**Your assignment:** Exact repetition of the data below is required.
===
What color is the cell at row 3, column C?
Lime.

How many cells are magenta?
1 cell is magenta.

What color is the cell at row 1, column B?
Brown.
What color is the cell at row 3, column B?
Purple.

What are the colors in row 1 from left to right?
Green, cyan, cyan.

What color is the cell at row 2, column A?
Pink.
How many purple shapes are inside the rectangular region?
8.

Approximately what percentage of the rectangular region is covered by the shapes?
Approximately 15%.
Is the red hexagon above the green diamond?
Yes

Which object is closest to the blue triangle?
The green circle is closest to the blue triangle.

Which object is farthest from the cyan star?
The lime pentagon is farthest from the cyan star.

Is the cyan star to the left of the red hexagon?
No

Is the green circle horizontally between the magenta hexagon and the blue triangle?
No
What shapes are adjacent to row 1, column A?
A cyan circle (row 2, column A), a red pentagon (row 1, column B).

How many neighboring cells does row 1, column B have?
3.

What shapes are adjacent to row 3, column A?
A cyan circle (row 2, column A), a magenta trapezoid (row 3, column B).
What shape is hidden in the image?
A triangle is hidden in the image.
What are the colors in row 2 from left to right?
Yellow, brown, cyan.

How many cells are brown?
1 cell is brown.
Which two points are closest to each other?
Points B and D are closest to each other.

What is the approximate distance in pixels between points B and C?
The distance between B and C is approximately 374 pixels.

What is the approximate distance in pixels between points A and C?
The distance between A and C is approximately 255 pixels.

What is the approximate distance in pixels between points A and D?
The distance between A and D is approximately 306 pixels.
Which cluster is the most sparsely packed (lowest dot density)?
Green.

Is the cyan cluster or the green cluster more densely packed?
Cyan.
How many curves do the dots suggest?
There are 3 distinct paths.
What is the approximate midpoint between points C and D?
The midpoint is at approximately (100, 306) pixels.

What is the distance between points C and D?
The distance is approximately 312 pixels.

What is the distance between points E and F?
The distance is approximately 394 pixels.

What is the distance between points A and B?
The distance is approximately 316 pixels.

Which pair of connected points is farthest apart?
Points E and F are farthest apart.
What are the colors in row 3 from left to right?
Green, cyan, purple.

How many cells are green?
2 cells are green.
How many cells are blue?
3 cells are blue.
===
**Response to this exercise:**
What color is the cell at row 3, column C?
Lime.

How many cells are magenta?
1 cell is magenta.

What color is the cell at row 1, column B?
Brown.
What color is the cell at row 3, column B?
Purple.

What are the colors in row 1 from left to right?
Green, cyan, cyan.

What color is the cell at row 2, column A?
Pink.
How many purple shapes are inside the rectangular region?
8.

Approximately what percentage of the rectangular region is covered by the shapes?
Approximately 15%.
Is the red hexagon above the green diamond?
Yes

Which object is closest to the blue triangle?
The green circle is closest to the blue triangle.

Which object is farthest from the cyan star?
The lime pentagon is farthest from the cyan star.

Is the cyan star to the left of the red hexagon?
No

Is the green circle horizontally between the magenta hexagon and the blue triangle?
No
What shapes are adjacent to row 1, column A?
A cyan circle (row 2, column A), a red pentagon (row 1, column B).

How many neighboring cells does row 1, column B have?
3.

What shapes are adjacent to row 3, column A?
A cyan circle (row 2, column A), a magenta trapezoid (row 3, column B).
What shape is hidden in the image?
A triangle is hidden in the image.
What are the colors in row 2 from left to right?
Yellow, brown, cyan.

How many cells are brown?
1 cell is brown.
Which two points are closest to each other?
Points B and D are closest to each other.

What is the approximate distance in pixels between points B and C?
The distance between B and C is approximately 374 pixels.

What is the approximate distance in pixels between points A and C?
The distance between A and C is approximately 255 pixels.

What is the approximate distance in pixels between points A and D?
The distance between A and D is approximately 306 pixels.
Which cluster is the most sparsely packed (lowest dot density)?
Green.

Is the cyan cluster or the green cluster more densely packed?
Cyan.
How many curves do the dots suggest?
There are 3 distinct paths.
What is the approximate midpoint between points C and D?
The midpoint is at approximately (100, 306) pixels.

What is the distance between points C and D?
The distance is approximately 312 pixels.

What is the distance between points E and F?
The distance is approximately 394 pixels.

What is the distance between points A and B?
The distance is approximately 316 pixels.

Which pair of connected points is farthest apart?
Points E and F are farthest apart.
What are the colors in row 3 from left to right?
Green, cyan, purple.

How many cells are green?
2 cells are green.
How many cells are blue?
3 cells are blue.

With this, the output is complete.